The problem: Starting at the line that contains "Are the orange" and stopping at the line that contains "Approximately what fraction", return those lines exactly and nothing else. Both end lines count; pictures do not.

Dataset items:
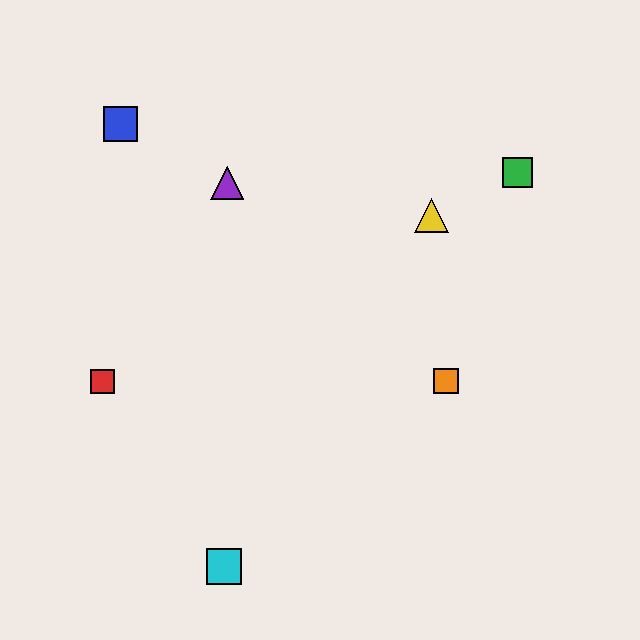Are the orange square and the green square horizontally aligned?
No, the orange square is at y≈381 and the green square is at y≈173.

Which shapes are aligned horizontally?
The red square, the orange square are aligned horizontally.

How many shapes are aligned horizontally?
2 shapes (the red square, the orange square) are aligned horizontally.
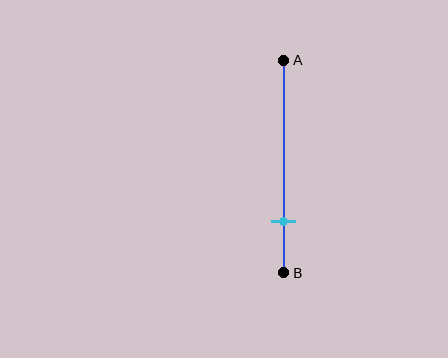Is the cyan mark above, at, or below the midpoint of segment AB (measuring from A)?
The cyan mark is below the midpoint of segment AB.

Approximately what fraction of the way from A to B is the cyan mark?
...
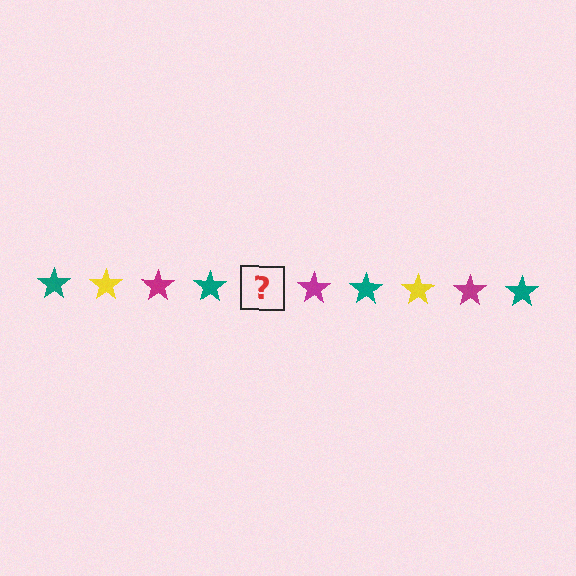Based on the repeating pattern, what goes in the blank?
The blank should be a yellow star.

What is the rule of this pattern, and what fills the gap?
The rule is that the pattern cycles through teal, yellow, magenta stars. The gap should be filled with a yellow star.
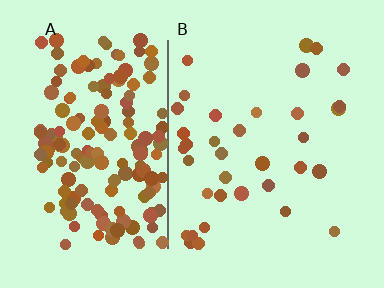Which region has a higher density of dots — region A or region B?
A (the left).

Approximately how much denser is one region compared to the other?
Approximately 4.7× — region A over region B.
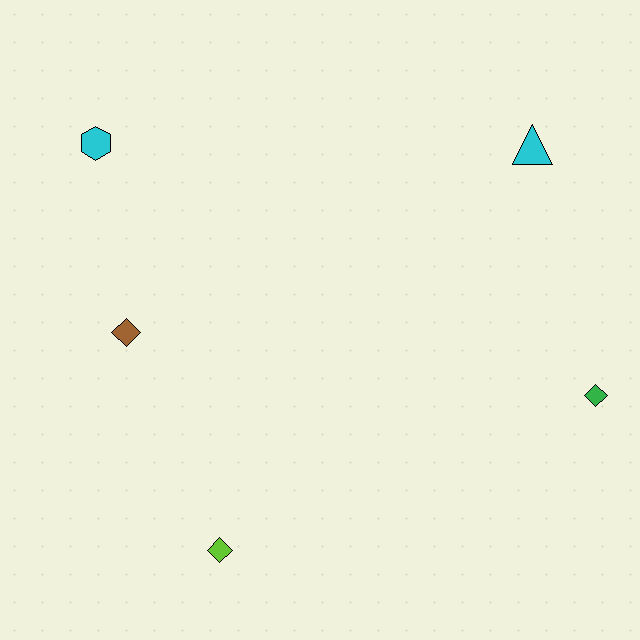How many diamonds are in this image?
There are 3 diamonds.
--
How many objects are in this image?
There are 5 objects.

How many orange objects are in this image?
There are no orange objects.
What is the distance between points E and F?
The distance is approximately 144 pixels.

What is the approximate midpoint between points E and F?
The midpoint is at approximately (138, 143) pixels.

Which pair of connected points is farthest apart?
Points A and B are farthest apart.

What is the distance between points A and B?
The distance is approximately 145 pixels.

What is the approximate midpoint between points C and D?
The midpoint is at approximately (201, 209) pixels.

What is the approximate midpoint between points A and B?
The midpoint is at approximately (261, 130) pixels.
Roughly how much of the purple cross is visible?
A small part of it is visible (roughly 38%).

Task answer:
Are the orange square and the green square horizontally aligned?
No, the orange square is at y≈381 and the green square is at y≈173.

Which shapes are aligned horizontally?
The red square, the orange square are aligned horizontally.

How many shapes are aligned horizontally?
2 shapes (the red square, the orange square) are aligned horizontally.
Is the cyan mark above, at, or below the midpoint of segment AB (measuring from A)?
The cyan mark is below the midpoint of segment AB.

Approximately what fraction of the way from A to B is the cyan mark?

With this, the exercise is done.